DATA SHOWN:
════
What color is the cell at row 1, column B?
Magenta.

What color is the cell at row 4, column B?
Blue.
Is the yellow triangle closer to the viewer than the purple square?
════
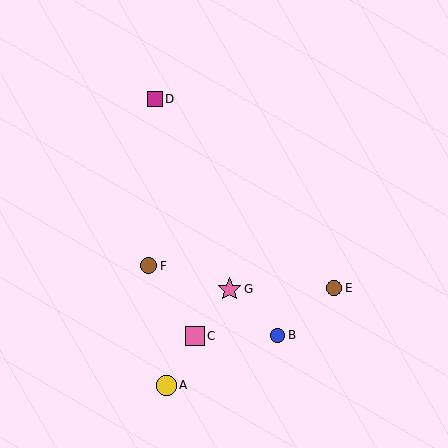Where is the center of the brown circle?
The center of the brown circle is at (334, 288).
════
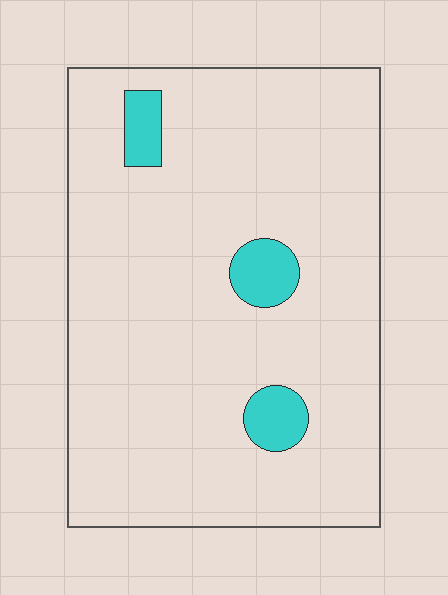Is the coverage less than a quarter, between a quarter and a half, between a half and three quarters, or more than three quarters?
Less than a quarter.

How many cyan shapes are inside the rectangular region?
════
EXERCISE OBJECTIVE: Keep both end lines and retype everything in the records above from the line containing "What color is the cell at row 1, column B?" through the line containing "Is the yellow", exactly, with nothing else.

EXERCISE SOLUTION:
What color is the cell at row 1, column B?
Magenta.

What color is the cell at row 4, column B?
Blue.
Is the yellow triangle closer to the viewer than the purple square?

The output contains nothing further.